→ **TASK REQUIREMENTS**:
Retype each line of the material exactly, please, skipping any picture in it.

→ **TASK INPUT**:
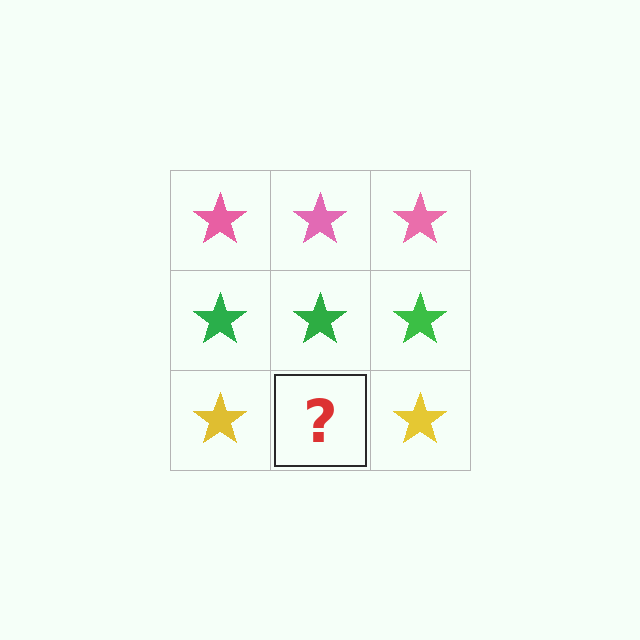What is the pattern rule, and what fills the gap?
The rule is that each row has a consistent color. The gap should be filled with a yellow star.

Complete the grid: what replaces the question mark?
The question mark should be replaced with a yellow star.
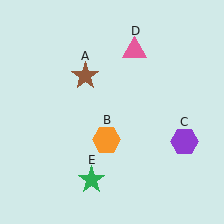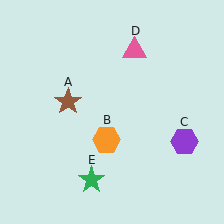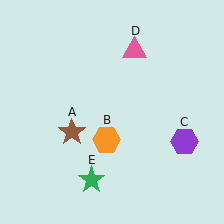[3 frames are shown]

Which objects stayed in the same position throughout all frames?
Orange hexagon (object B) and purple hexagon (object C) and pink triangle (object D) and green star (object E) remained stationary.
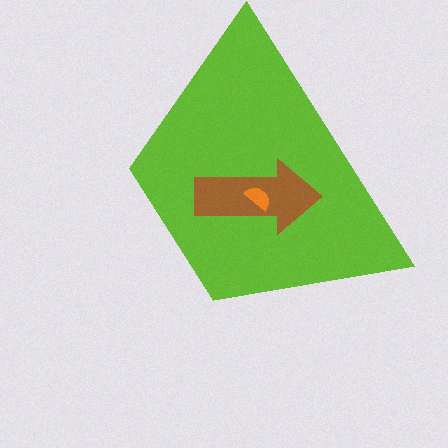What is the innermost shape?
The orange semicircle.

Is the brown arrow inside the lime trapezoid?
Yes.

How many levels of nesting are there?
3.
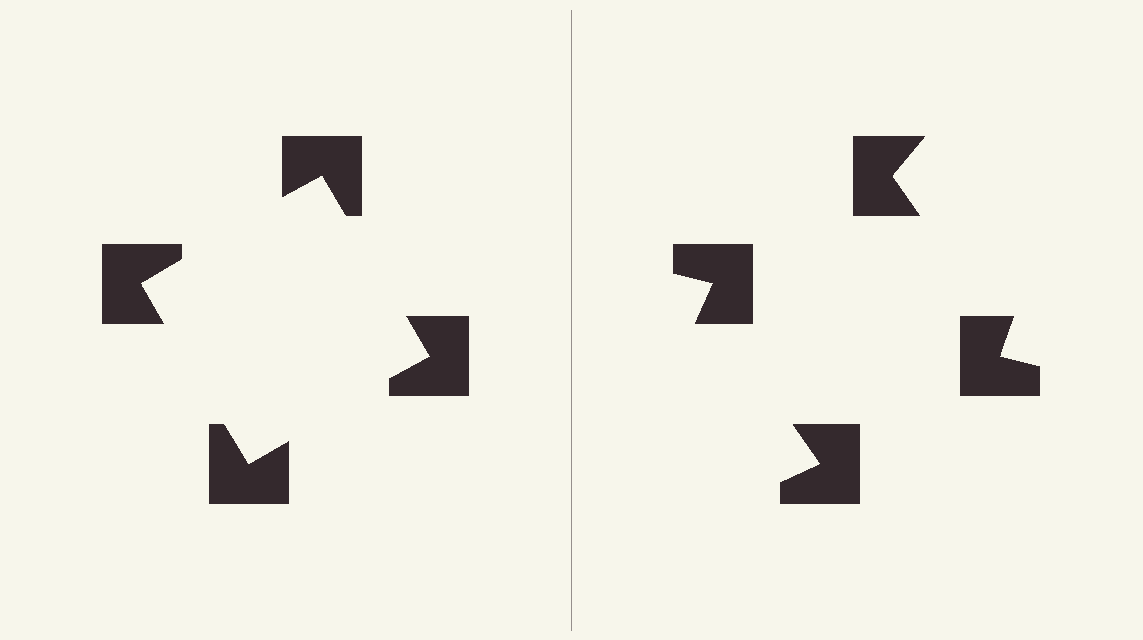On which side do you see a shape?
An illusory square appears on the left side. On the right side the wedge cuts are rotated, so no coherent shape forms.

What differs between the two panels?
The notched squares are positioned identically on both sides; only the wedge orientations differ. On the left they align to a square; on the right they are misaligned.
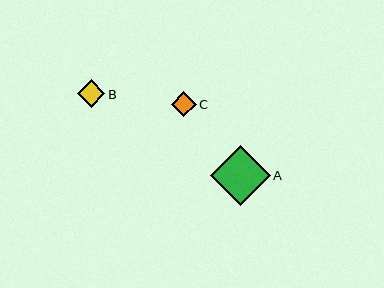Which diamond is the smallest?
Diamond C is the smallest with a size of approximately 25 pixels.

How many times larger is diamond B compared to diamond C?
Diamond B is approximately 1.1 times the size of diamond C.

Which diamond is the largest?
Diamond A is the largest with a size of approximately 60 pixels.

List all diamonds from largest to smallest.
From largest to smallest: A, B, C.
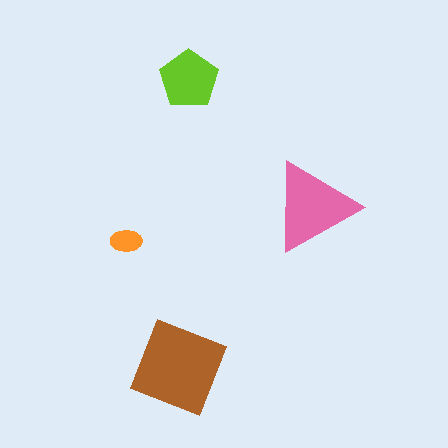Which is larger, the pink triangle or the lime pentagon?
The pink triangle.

→ **RESULT**:
What is the pattern rule, and what fills the gap?
The rule is that each row has a consistent color. The gap should be filled with a yellow star.

Complete the grid: what replaces the question mark?
The question mark should be replaced with a yellow star.
[3 frames are shown]

Which objects stayed in the same position throughout all frames?
Orange hexagon (object B) and purple hexagon (object C) and pink triangle (object D) and green star (object E) remained stationary.
What is the innermost shape?
The orange semicircle.

Is the brown arrow inside the lime trapezoid?
Yes.

How many levels of nesting are there?
3.
On which side do you see a shape?
An illusory square appears on the left side. On the right side the wedge cuts are rotated, so no coherent shape forms.

What differs between the two panels?
The notched squares are positioned identically on both sides; only the wedge orientations differ. On the left they align to a square; on the right they are misaligned.
Which diamond is the smallest?
Diamond C is the smallest with a size of approximately 25 pixels.

How many times larger is diamond B compared to diamond C?
Diamond B is approximately 1.1 times the size of diamond C.

Which diamond is the largest?
Diamond A is the largest with a size of approximately 60 pixels.

List all diamonds from largest to smallest.
From largest to smallest: A, B, C.
Which is larger, the pink triangle or the lime pentagon?
The pink triangle.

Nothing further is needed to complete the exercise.